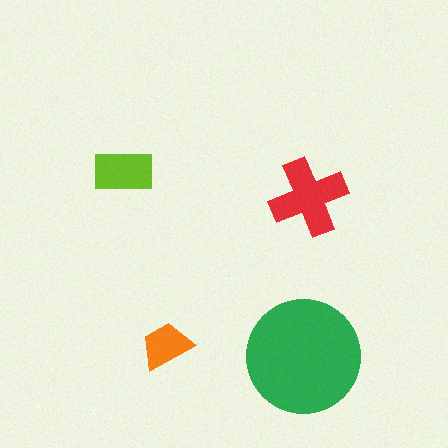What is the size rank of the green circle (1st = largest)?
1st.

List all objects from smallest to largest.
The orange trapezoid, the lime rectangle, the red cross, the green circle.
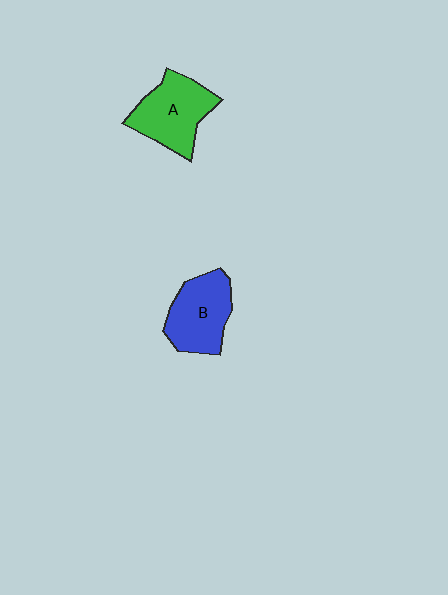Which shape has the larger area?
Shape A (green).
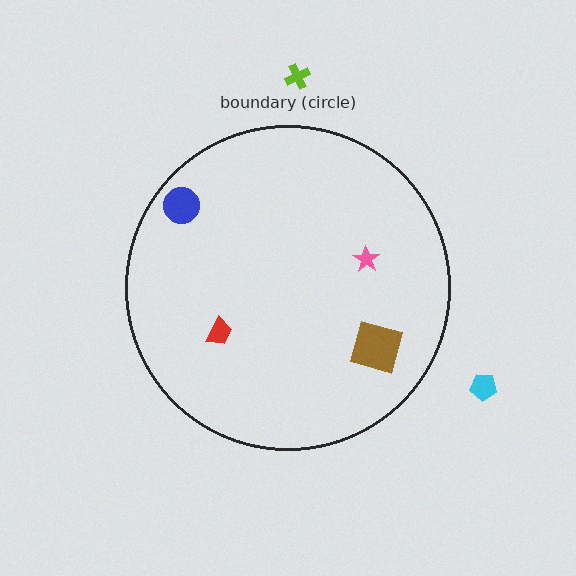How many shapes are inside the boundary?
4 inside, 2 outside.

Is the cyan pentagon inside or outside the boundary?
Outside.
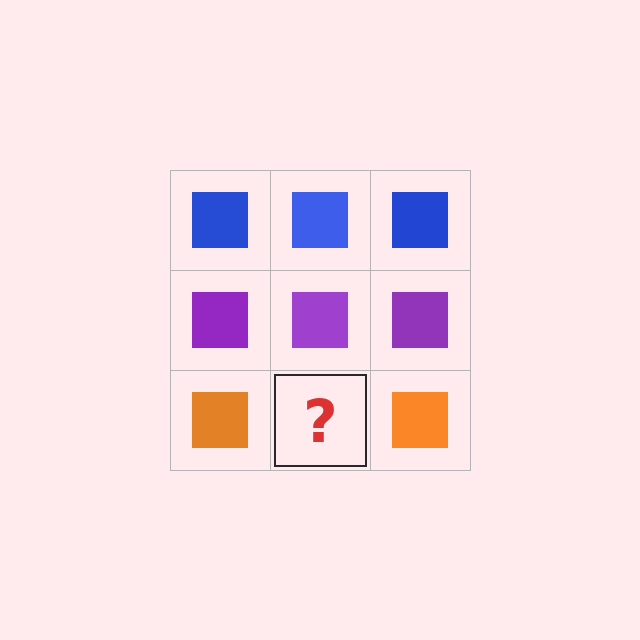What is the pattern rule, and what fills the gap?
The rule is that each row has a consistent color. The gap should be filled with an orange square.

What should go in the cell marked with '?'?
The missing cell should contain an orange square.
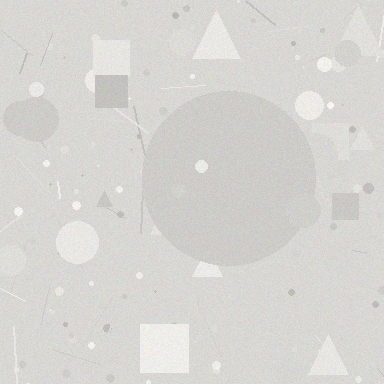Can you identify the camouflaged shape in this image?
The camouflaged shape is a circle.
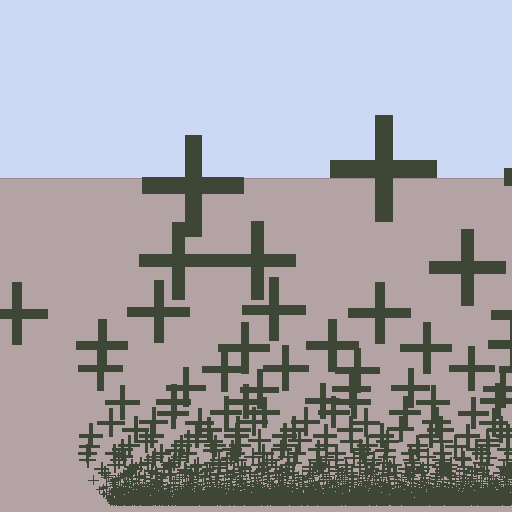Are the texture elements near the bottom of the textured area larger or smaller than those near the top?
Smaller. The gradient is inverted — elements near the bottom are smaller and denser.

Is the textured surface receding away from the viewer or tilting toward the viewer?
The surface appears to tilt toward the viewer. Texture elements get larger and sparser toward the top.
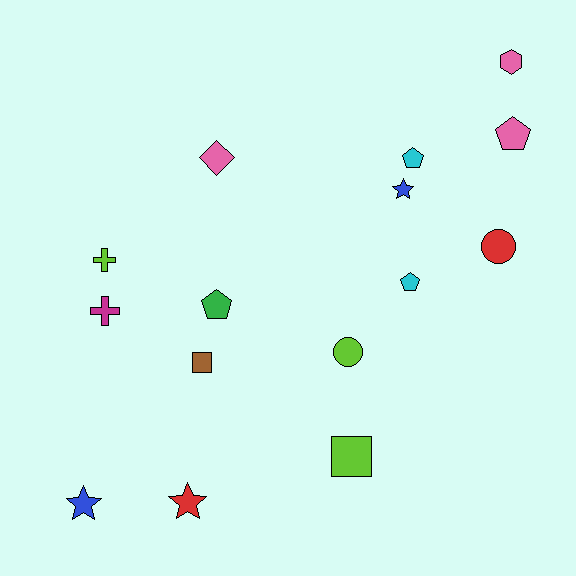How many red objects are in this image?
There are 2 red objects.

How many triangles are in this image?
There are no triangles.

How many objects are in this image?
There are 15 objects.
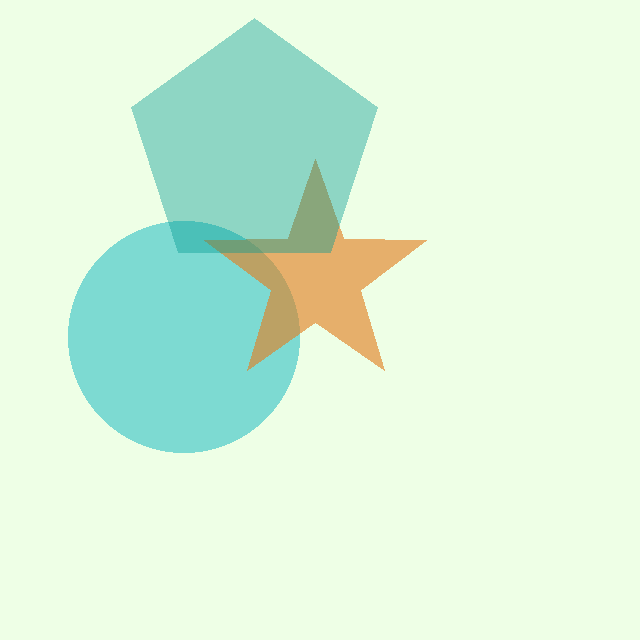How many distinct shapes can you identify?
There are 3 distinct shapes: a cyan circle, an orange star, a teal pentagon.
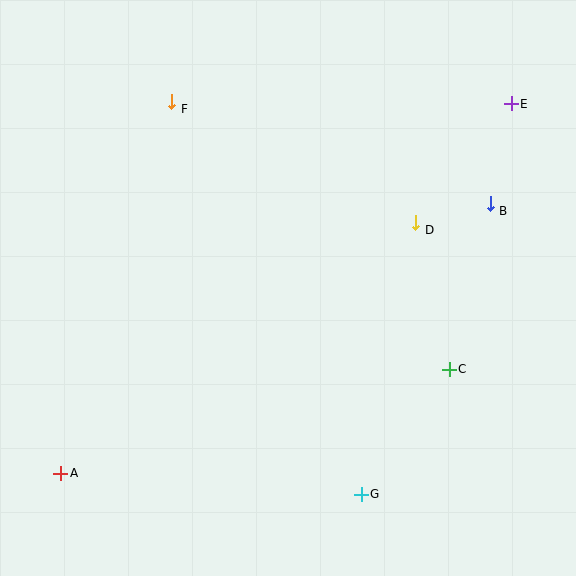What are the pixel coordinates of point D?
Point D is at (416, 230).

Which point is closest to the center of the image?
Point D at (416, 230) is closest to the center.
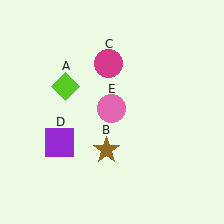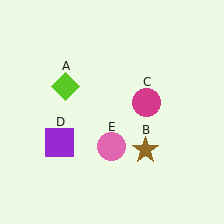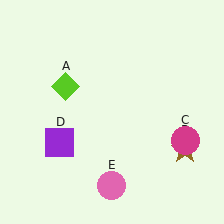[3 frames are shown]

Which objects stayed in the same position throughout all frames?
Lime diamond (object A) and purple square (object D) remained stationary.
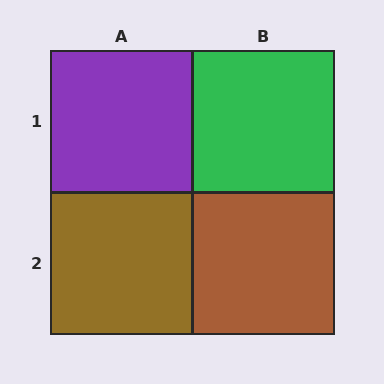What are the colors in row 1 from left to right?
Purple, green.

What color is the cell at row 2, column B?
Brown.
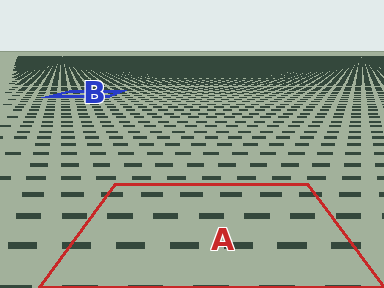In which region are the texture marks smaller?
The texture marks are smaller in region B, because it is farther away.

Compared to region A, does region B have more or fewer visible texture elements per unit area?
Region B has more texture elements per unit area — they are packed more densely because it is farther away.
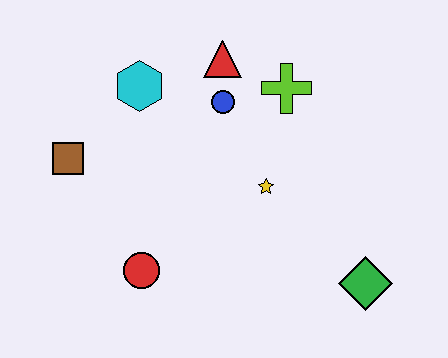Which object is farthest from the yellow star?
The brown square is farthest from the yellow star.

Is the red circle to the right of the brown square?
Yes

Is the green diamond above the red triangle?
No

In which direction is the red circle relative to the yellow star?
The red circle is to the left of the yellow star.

### [Task brief]
Skip the pictures and transcribe the rest of the records exactly.

### [Response]
What is the size rank of the green circle (1st = largest)?
1st.

List all objects from smallest to largest.
The orange trapezoid, the lime rectangle, the red cross, the green circle.
Which shape has the larger area?
Shape A (green).
How many shapes are inside the boundary?
4 inside, 2 outside.

Is the cyan pentagon inside or outside the boundary?
Outside.
What is the pattern rule, and what fills the gap?
The rule is that each row has a consistent color. The gap should be filled with an orange square.

What should go in the cell marked with '?'?
The missing cell should contain an orange square.
Can you identify the camouflaged shape in this image?
The camouflaged shape is a circle.
Are the texture elements near the bottom of the textured area larger or smaller than those near the top?
Smaller. The gradient is inverted — elements near the bottom are smaller and denser.

Is the textured surface receding away from the viewer or tilting toward the viewer?
The surface appears to tilt toward the viewer. Texture elements get larger and sparser toward the top.
How many red objects are in this image?
There are 2 red objects.

How many triangles are in this image?
There are no triangles.

How many objects are in this image?
There are 15 objects.
How many distinct shapes can you identify?
There are 3 distinct shapes: a cyan circle, an orange star, a teal pentagon.
What are the pixel coordinates of point D?
Point D is at (416, 230).

Which point is closest to the center of the image?
Point D at (416, 230) is closest to the center.
[3 frames are shown]

Which objects stayed in the same position throughout all frames?
Lime diamond (object A) and purple square (object D) remained stationary.
What are the colors in row 1 from left to right?
Purple, green.

What color is the cell at row 2, column B?
Brown.
In which region are the texture marks smaller?
The texture marks are smaller in region B, because it is farther away.

Compared to region A, does region B have more or fewer visible texture elements per unit area?
Region B has more texture elements per unit area — they are packed more densely because it is farther away.
Which object is farthest from the yellow star?
The brown square is farthest from the yellow star.

Is the red circle to the right of the brown square?
Yes

Is the green diamond above the red triangle?
No

In which direction is the red circle relative to the yellow star?
The red circle is to the left of the yellow star.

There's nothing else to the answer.